| DIRECTIONS FOR THIS TASK |
Exactly the lines from the one with "In what direction" through the one with "List the shapes" should be returned, both ends included and nothing else. Omit any pictures.
* start ENTRIES *
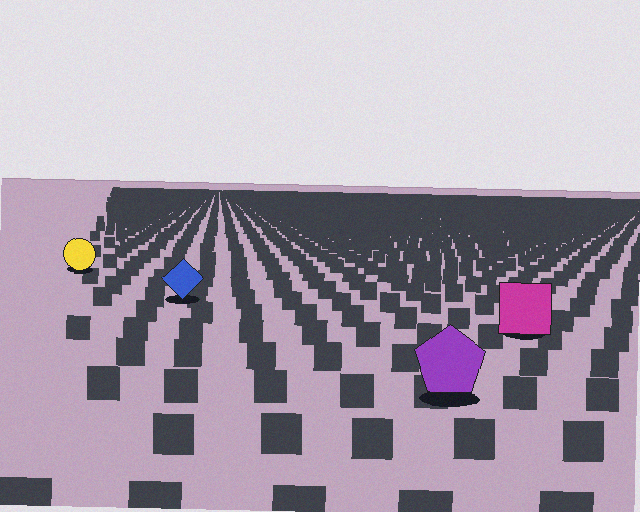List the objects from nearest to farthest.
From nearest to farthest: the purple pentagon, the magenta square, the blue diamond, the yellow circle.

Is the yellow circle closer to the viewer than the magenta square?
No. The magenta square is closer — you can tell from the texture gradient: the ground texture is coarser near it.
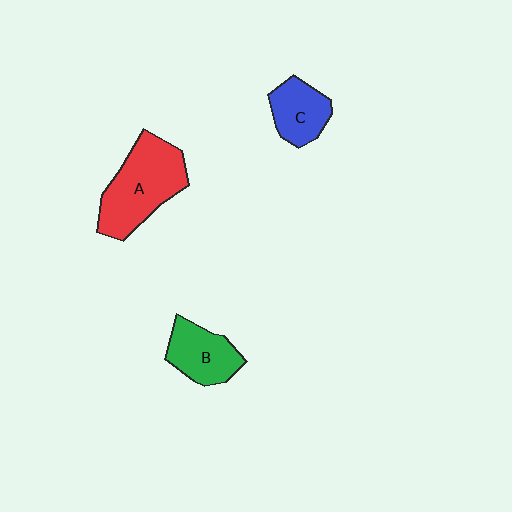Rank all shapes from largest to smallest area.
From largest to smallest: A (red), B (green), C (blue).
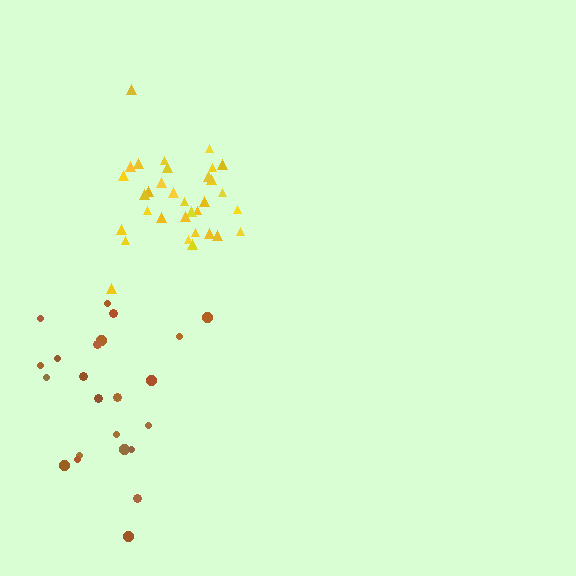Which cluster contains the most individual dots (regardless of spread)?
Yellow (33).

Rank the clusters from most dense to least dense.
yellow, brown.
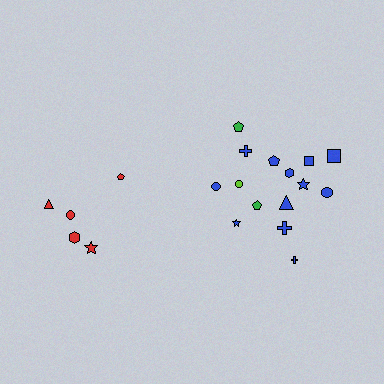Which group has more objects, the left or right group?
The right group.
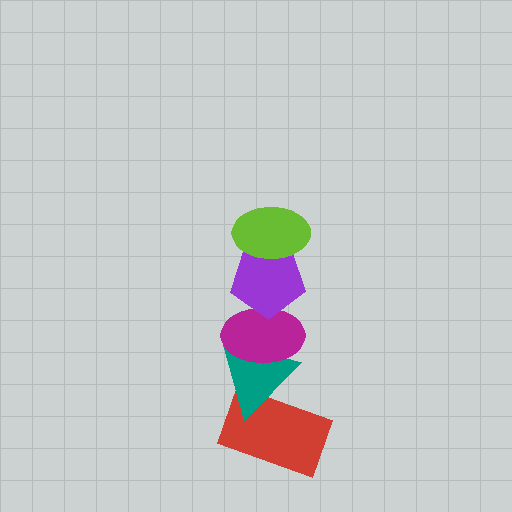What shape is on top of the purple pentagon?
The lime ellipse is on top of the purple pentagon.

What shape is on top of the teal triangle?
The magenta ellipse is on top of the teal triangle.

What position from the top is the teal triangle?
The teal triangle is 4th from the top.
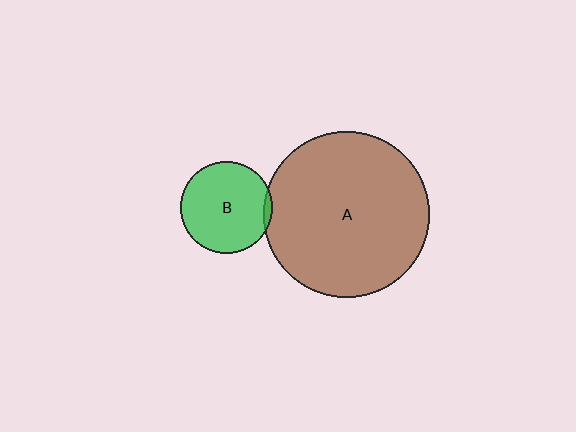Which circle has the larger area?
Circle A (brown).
* end ENTRIES *
* start ENTRIES *
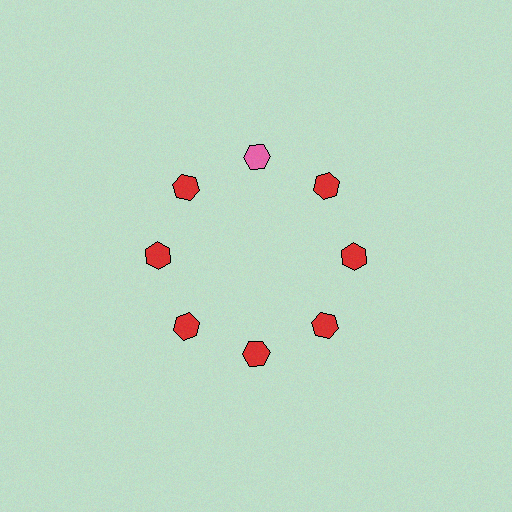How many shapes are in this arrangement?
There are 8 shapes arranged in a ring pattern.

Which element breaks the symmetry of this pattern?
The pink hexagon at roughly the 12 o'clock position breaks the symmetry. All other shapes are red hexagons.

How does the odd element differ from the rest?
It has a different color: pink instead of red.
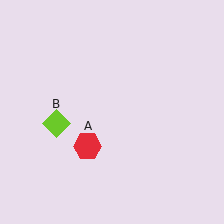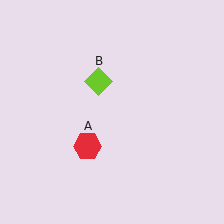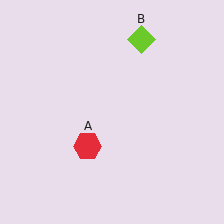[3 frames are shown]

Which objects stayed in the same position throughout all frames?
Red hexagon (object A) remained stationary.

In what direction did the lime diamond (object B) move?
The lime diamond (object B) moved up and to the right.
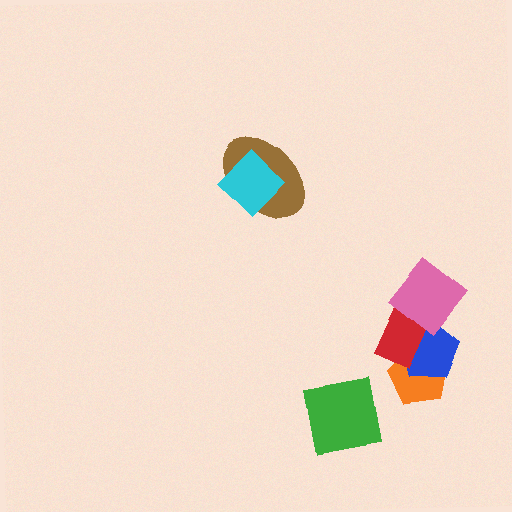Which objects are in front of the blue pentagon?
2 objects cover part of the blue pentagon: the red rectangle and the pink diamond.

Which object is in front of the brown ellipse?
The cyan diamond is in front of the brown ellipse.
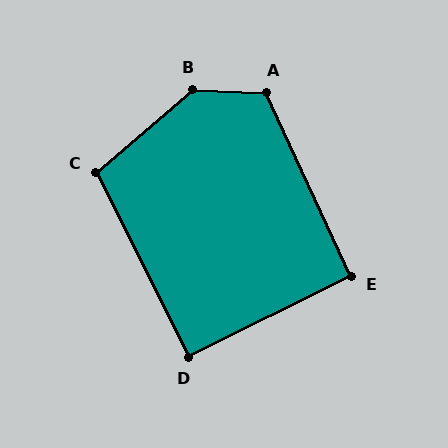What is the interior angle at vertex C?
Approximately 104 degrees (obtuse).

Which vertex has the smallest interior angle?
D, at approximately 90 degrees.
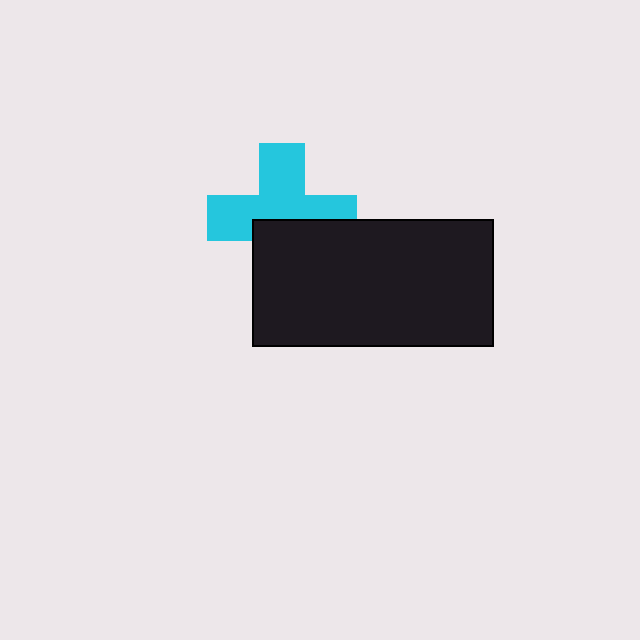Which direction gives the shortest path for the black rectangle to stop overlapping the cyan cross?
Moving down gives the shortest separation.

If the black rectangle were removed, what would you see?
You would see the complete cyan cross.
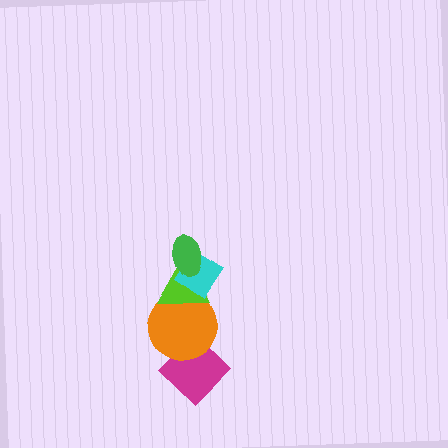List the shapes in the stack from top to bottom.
* end ENTRIES *
| SOLUTION |
In what direction did the lime diamond (object B) move?
The lime diamond (object B) moved up and to the right.
Which objects are in front of the blue pentagon?
2 objects cover part of the blue pentagon: the red rectangle and the pink diamond.

Which object is in front of the brown ellipse?
The cyan diamond is in front of the brown ellipse.
What is the interior angle at vertex C?
Approximately 104 degrees (obtuse).

Which vertex has the smallest interior angle?
D, at approximately 90 degrees.
Which direction gives the shortest path for the black rectangle to stop overlapping the cyan cross?
Moving down gives the shortest separation.

If the black rectangle were removed, what would you see?
You would see the complete cyan cross.
List the shapes in the stack from top to bottom.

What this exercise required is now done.